EXERCISE » Copy all the data exactly, except the pictures.

MATERIAL SHOWN »

::::

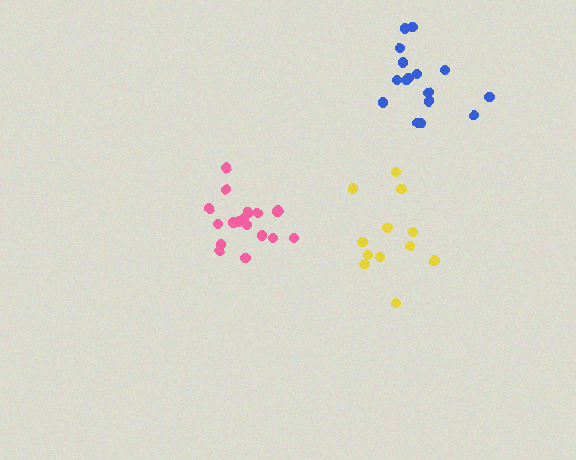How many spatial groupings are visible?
There are 3 spatial groupings.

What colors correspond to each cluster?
The clusters are colored: yellow, pink, blue.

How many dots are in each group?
Group 1: 12 dots, Group 2: 18 dots, Group 3: 16 dots (46 total).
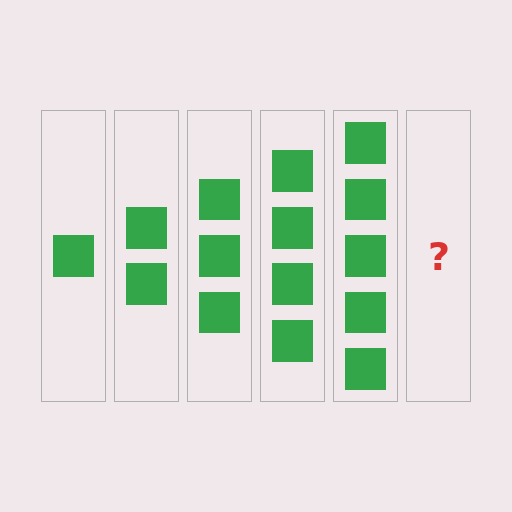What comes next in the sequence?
The next element should be 6 squares.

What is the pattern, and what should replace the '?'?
The pattern is that each step adds one more square. The '?' should be 6 squares.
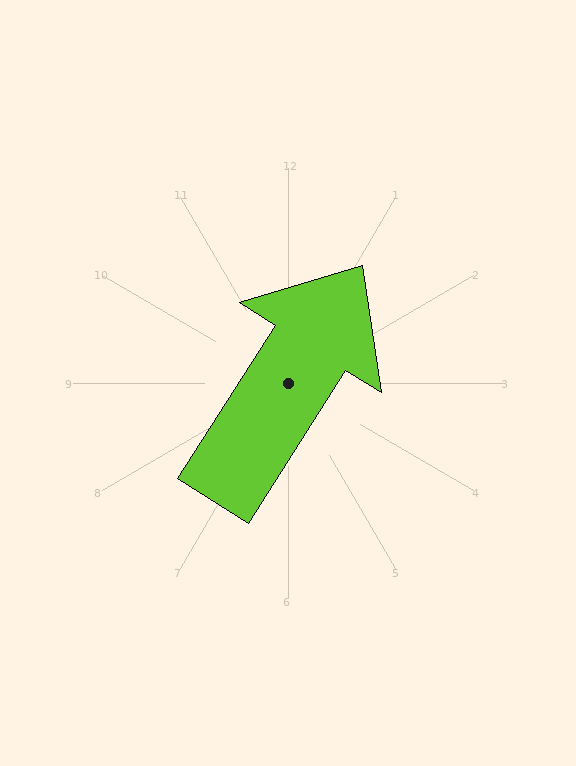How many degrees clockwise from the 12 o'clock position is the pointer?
Approximately 32 degrees.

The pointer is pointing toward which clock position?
Roughly 1 o'clock.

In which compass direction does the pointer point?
Northeast.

::::

SOLUTION BELOW »
How many spatial groupings are visible?
There are 3 spatial groupings.

What colors correspond to each cluster?
The clusters are colored: yellow, pink, blue.

How many dots are in each group?
Group 1: 12 dots, Group 2: 18 dots, Group 3: 16 dots (46 total).
What comes next in the sequence?
The next element should be 6 squares.

What is the pattern, and what should replace the '?'?
The pattern is that each step adds one more square. The '?' should be 6 squares.
How many degrees clockwise from the 12 o'clock position is the pointer?
Approximately 32 degrees.

The pointer is pointing toward which clock position?
Roughly 1 o'clock.

In which compass direction does the pointer point?
Northeast.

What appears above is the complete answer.